[Stored records]
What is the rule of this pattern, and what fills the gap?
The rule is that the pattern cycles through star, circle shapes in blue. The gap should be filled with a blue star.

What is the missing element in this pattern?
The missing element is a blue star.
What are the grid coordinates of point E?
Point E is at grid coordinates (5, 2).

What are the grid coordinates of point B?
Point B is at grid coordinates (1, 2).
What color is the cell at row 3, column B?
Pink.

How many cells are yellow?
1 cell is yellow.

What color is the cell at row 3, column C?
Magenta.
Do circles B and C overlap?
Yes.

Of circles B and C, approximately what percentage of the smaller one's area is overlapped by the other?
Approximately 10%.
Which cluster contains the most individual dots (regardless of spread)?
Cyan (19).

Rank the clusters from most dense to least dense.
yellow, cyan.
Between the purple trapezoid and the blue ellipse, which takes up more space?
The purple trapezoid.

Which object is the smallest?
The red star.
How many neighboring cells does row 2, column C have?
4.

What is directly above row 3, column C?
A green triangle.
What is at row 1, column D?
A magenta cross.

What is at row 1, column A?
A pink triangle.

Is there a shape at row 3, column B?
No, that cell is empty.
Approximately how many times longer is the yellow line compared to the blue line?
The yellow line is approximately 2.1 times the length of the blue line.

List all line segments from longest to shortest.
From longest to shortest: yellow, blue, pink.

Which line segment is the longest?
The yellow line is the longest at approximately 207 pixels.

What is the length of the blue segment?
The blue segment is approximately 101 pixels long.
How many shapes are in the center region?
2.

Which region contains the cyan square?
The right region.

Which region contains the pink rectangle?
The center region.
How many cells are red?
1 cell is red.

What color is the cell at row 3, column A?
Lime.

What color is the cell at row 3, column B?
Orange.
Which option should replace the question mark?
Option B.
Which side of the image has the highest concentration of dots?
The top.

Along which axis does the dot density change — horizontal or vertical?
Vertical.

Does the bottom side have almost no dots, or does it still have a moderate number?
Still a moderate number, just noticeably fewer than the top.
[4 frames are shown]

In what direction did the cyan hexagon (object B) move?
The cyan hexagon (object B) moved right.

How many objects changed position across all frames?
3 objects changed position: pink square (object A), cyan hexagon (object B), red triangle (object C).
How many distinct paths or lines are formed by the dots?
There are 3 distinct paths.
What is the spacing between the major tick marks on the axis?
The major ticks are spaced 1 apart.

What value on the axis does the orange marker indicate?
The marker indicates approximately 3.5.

> Exercise prompt: A verbatim copy of every entry is needed.

> Exercise result:
What is the rule of this pattern, and what fills the gap?
The rule is that the pattern cycles through star, circle shapes in blue. The gap should be filled with a blue star.

What is the missing element in this pattern?
The missing element is a blue star.
What are the grid coordinates of point E?
Point E is at grid coordinates (5, 2).

What are the grid coordinates of point B?
Point B is at grid coordinates (1, 2).
What color is the cell at row 3, column B?
Pink.

How many cells are yellow?
1 cell is yellow.

What color is the cell at row 3, column C?
Magenta.
Do circles B and C overlap?
Yes.

Of circles B and C, approximately what percentage of the smaller one's area is overlapped by the other?
Approximately 10%.
Which cluster contains the most individual dots (regardless of spread)?
Cyan (19).

Rank the clusters from most dense to least dense.
yellow, cyan.
Between the purple trapezoid and the blue ellipse, which takes up more space?
The purple trapezoid.

Which object is the smallest?
The red star.
How many neighboring cells does row 2, column C have?
4.

What is directly above row 3, column C?
A green triangle.
What is at row 1, column D?
A magenta cross.

What is at row 1, column A?
A pink triangle.

Is there a shape at row 3, column B?
No, that cell is empty.
Approximately how many times longer is the yellow line compared to the blue line?
The yellow line is approximately 2.1 times the length of the blue line.

List all line segments from longest to shortest.
From longest to shortest: yellow, blue, pink.

Which line segment is the longest?
The yellow line is the longest at approximately 207 pixels.

What is the length of the blue segment?
The blue segment is approximately 101 pixels long.
How many shapes are in the center region?
2.

Which region contains the cyan square?
The right region.

Which region contains the pink rectangle?
The center region.
How many cells are red?
1 cell is red.

What color is the cell at row 3, column A?
Lime.

What color is the cell at row 3, column B?
Orange.
Which option should replace the question mark?
Option B.
Which side of the image has the highest concentration of dots?
The top.

Along which axis does the dot density change — horizontal or vertical?
Vertical.

Does the bottom side have almost no dots, or does it still have a moderate number?
Still a moderate number, just noticeably fewer than the top.
[4 frames are shown]

In what direction did the cyan hexagon (object B) move?
The cyan hexagon (object B) moved right.

How many objects changed position across all frames?
3 objects changed position: pink square (object A), cyan hexagon (object B), red triangle (object C).
How many distinct paths or lines are formed by the dots?
There are 3 distinct paths.
What is the spacing between the major tick marks on the axis?
The major ticks are spaced 1 apart.

What value on the axis does the orange marker indicate?
The marker indicates approximately 3.5.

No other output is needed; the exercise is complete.